The problem
Output the entries below exactly as written, omitting pictures.

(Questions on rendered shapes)
****************************************

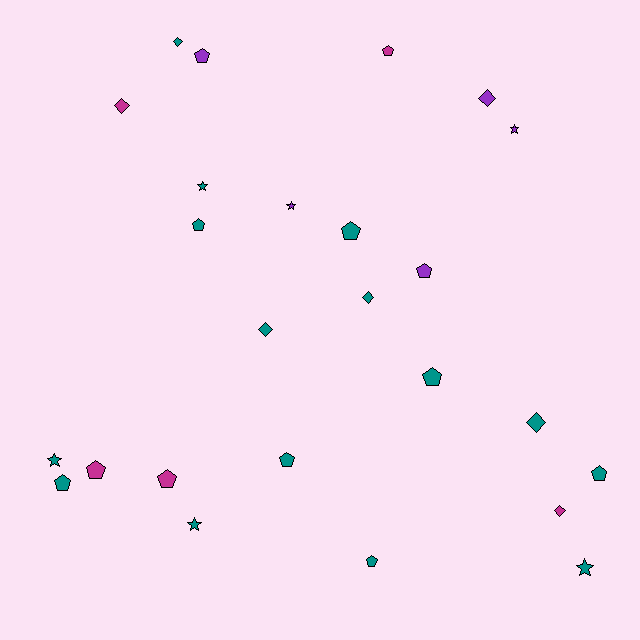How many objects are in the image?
There are 25 objects.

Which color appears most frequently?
Teal, with 15 objects.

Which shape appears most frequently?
Pentagon, with 12 objects.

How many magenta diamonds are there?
There are 2 magenta diamonds.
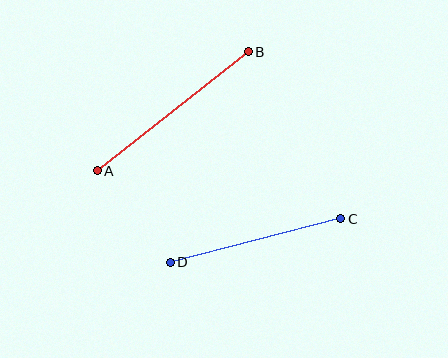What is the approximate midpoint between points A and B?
The midpoint is at approximately (173, 111) pixels.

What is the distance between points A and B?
The distance is approximately 192 pixels.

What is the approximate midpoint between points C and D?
The midpoint is at approximately (256, 240) pixels.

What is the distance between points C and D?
The distance is approximately 176 pixels.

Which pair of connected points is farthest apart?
Points A and B are farthest apart.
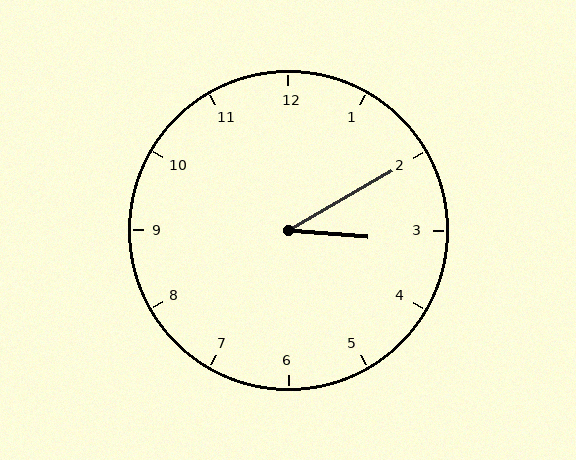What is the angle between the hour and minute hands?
Approximately 35 degrees.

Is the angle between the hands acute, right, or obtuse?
It is acute.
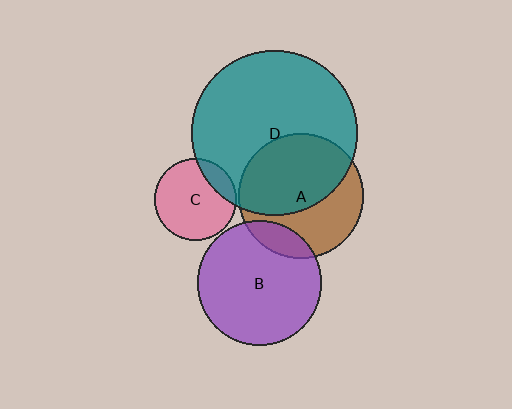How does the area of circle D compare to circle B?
Approximately 1.8 times.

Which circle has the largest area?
Circle D (teal).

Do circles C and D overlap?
Yes.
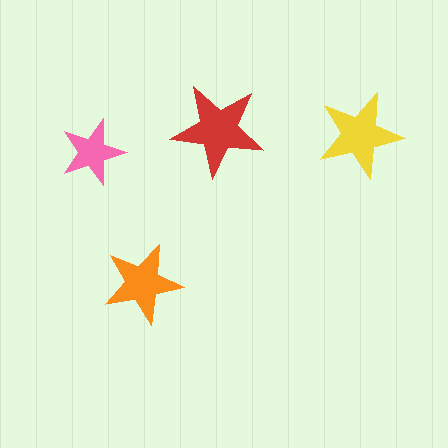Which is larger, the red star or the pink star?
The red one.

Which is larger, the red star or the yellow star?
The red one.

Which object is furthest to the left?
The pink star is leftmost.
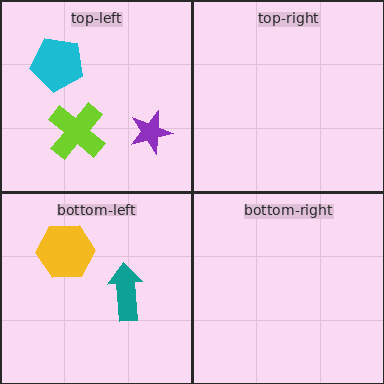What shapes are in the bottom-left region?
The yellow hexagon, the teal arrow.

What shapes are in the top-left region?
The lime cross, the purple star, the cyan pentagon.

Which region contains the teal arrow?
The bottom-left region.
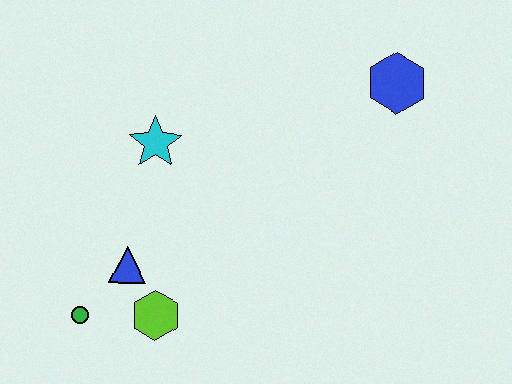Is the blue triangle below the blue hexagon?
Yes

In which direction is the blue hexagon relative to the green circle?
The blue hexagon is to the right of the green circle.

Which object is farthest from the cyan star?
The blue hexagon is farthest from the cyan star.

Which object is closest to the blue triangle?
The lime hexagon is closest to the blue triangle.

****************************************

The solution
How many objects are in the image?
There are 25 objects.

Which color appears most frequently?
Teal, with 15 objects.

Which shape appears most frequently?
Pentagon, with 12 objects.

How many magenta diamonds are there?
There are 2 magenta diamonds.
What is the approximate midpoint between points A and B?
The midpoint is at approximately (173, 111) pixels.

What is the distance between points A and B?
The distance is approximately 192 pixels.

What is the approximate midpoint between points C and D?
The midpoint is at approximately (256, 240) pixels.

What is the distance between points C and D?
The distance is approximately 176 pixels.

Which pair of connected points is farthest apart?
Points A and B are farthest apart.
What is the angle between the hour and minute hands?
Approximately 35 degrees.

Is the angle between the hands acute, right, or obtuse?
It is acute.
How does the area of circle D compare to circle B?
Approximately 1.8 times.

Which circle has the largest area?
Circle D (teal).

Do circles C and D overlap?
Yes.
Which is larger, the red star or the pink star?
The red one.

Which is larger, the red star or the yellow star?
The red one.

Which object is furthest to the left?
The pink star is leftmost.
What shapes are in the bottom-left region?
The yellow hexagon, the teal arrow.

What shapes are in the top-left region?
The lime cross, the purple star, the cyan pentagon.

Which region contains the teal arrow?
The bottom-left region.
Is the blue triangle below the blue hexagon?
Yes

In which direction is the blue hexagon relative to the green circle?
The blue hexagon is to the right of the green circle.

Which object is farthest from the cyan star?
The blue hexagon is farthest from the cyan star.

Which object is closest to the blue triangle?
The lime hexagon is closest to the blue triangle.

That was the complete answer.